Your instructions -
From the line containing "Approximately how much" to the very last line, repeat everything exactly and add nothing else. Skip the pictures.

Materials provided -
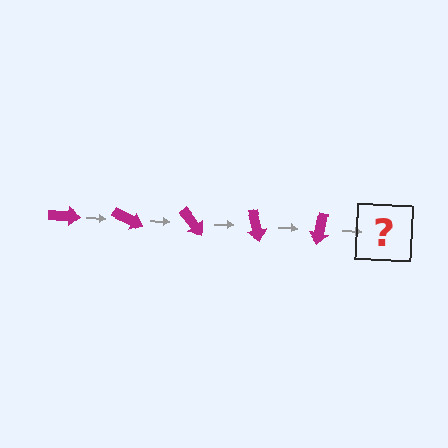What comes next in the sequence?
The next element should be a magenta arrow rotated 125 degrees clockwise.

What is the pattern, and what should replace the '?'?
The pattern is that the arrow rotates 25 degrees clockwise each step. The '?' should be a magenta arrow rotated 125 degrees clockwise.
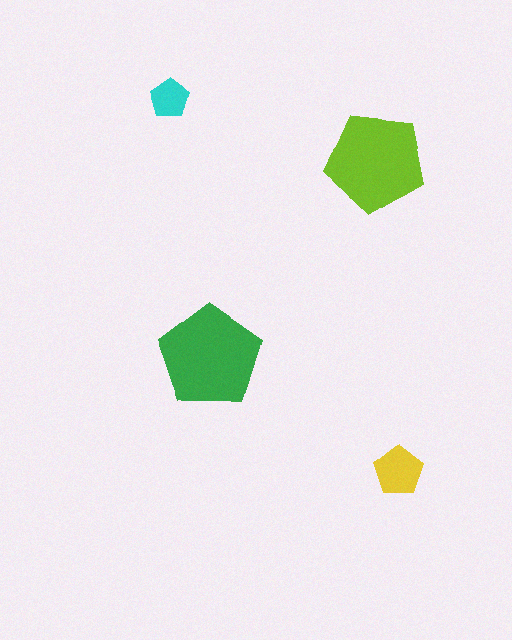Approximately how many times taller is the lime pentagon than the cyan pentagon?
About 2.5 times taller.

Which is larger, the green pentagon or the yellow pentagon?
The green one.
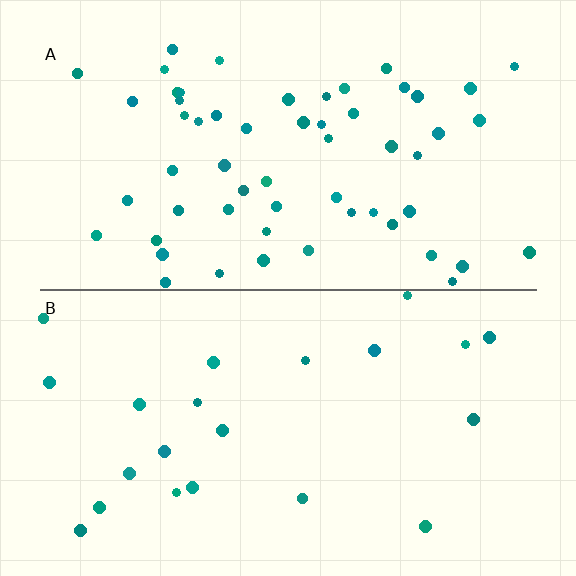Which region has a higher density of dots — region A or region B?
A (the top).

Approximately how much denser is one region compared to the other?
Approximately 2.6× — region A over region B.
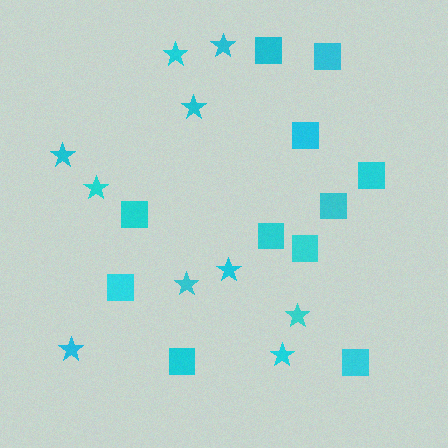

Correct result -
Approximately how much denser is one region compared to the other?
Approximately 2.6× — region A over region B.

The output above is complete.